┌──

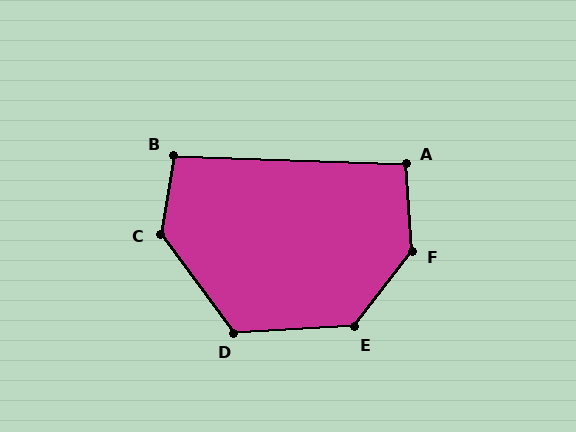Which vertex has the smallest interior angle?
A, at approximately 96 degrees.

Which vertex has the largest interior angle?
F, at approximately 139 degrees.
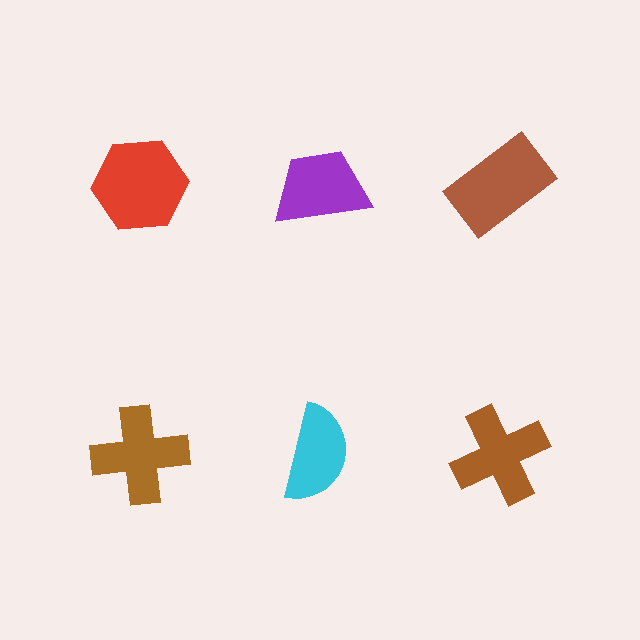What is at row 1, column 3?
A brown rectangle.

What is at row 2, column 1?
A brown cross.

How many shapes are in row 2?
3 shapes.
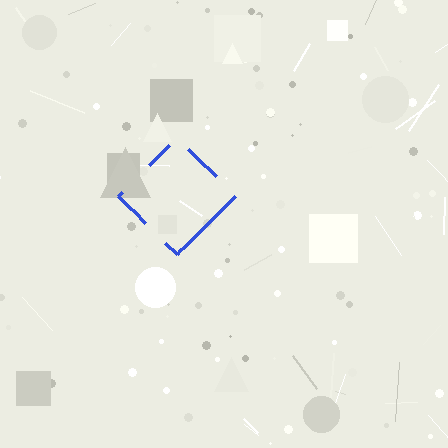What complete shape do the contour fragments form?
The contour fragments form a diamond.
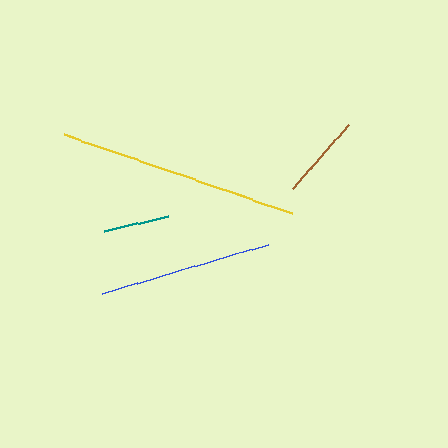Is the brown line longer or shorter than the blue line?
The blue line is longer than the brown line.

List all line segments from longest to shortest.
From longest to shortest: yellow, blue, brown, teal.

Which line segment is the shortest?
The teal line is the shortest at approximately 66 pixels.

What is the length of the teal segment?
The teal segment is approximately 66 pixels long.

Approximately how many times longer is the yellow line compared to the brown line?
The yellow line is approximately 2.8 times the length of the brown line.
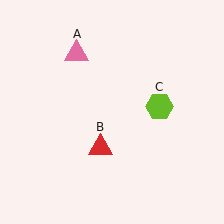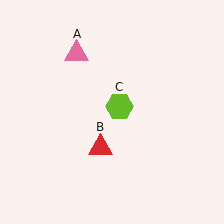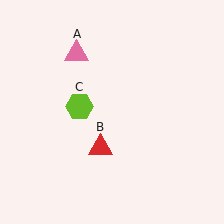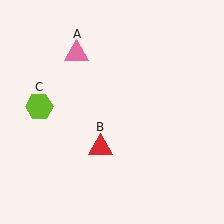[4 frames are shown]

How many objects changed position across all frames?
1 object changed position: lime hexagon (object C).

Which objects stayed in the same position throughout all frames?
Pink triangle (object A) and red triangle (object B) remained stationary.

└──

Everything from the line containing "What is at row 2, column 1?" through the last line of the entries must be repeated verbatim, except pictures.

What is at row 2, column 1?
A brown cross.

How many shapes are in row 2?
3 shapes.
What complete shape do the contour fragments form?
The contour fragments form a diamond.
Is the brown line longer or shorter than the blue line?
The blue line is longer than the brown line.

List all line segments from longest to shortest.
From longest to shortest: yellow, blue, brown, teal.

Which line segment is the shortest?
The teal line is the shortest at approximately 66 pixels.

What is the length of the teal segment?
The teal segment is approximately 66 pixels long.

Approximately how many times longer is the yellow line compared to the brown line?
The yellow line is approximately 2.8 times the length of the brown line.
[4 frames are shown]

How many objects changed position across all frames?
1 object changed position: lime hexagon (object C).

Which objects stayed in the same position throughout all frames?
Pink triangle (object A) and red triangle (object B) remained stationary.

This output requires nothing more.